[DIRECTIONS] Could you write out every entry exactly as it stands?

------------------------------------------------

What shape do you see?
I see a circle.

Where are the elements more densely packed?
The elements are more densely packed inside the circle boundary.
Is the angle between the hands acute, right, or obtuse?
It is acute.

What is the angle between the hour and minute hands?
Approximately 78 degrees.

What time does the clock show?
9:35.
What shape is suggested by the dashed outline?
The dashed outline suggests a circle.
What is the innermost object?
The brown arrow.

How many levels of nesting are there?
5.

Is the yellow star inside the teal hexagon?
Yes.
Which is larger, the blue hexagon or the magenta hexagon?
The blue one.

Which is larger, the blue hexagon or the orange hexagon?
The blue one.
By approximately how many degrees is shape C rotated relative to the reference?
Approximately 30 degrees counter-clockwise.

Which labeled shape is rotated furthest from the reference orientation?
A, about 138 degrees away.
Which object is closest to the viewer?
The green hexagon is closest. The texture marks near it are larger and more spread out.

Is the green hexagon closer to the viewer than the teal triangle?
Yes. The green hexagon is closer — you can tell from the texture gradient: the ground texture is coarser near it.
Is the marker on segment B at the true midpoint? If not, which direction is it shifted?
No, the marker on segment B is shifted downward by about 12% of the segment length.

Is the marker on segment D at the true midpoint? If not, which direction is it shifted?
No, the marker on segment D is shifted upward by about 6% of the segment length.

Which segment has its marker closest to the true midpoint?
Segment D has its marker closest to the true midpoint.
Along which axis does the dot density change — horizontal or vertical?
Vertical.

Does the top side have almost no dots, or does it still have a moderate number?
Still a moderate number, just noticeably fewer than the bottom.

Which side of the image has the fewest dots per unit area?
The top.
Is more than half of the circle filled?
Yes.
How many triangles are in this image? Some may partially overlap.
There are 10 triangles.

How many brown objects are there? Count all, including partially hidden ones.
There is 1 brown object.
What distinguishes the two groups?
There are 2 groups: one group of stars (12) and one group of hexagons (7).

------------------------------------------------

[TASK RESPONSE]
What shape do you see?
I see a circle.

Where are the elements more densely packed?
The elements are more densely packed inside the circle boundary.
Is the angle between the hands acute, right, or obtuse?
It is acute.

What is the angle between the hour and minute hands?
Approximately 78 degrees.

What time does the clock show?
9:35.
What shape is suggested by the dashed outline?
The dashed outline suggests a circle.
What is the innermost object?
The brown arrow.

How many levels of nesting are there?
5.

Is the yellow star inside the teal hexagon?
Yes.
Which is larger, the blue hexagon or the magenta hexagon?
The blue one.

Which is larger, the blue hexagon or the orange hexagon?
The blue one.
By approximately how many degrees is shape C rotated relative to the reference?
Approximately 30 degrees counter-clockwise.

Which labeled shape is rotated furthest from the reference orientation?
A, about 138 degrees away.
Which object is closest to the viewer?
The green hexagon is closest. The texture marks near it are larger and more spread out.

Is the green hexagon closer to the viewer than the teal triangle?
Yes. The green hexagon is closer — you can tell from the texture gradient: the ground texture is coarser near it.
Is the marker on segment B at the true midpoint? If not, which direction is it shifted?
No, the marker on segment B is shifted downward by about 12% of the segment length.

Is the marker on segment D at the true midpoint? If not, which direction is it shifted?
No, the marker on segment D is shifted upward by about 6% of the segment length.

Which segment has its marker closest to the true midpoint?
Segment D has its marker closest to the true midpoint.
Along which axis does the dot density change — horizontal or vertical?
Vertical.

Does the top side have almost no dots, or does it still have a moderate number?
Still a moderate number, just noticeably fewer than the bottom.

Which side of the image has the fewest dots per unit area?
The top.
Is more than half of the circle filled?
Yes.
How many triangles are in this image? Some may partially overlap.
There are 10 triangles.

How many brown objects are there? Count all, including partially hidden ones.
There is 1 brown object.
What distinguishes the two groups?
There are 2 groups: one group of stars (12) and one group of hexagons (7).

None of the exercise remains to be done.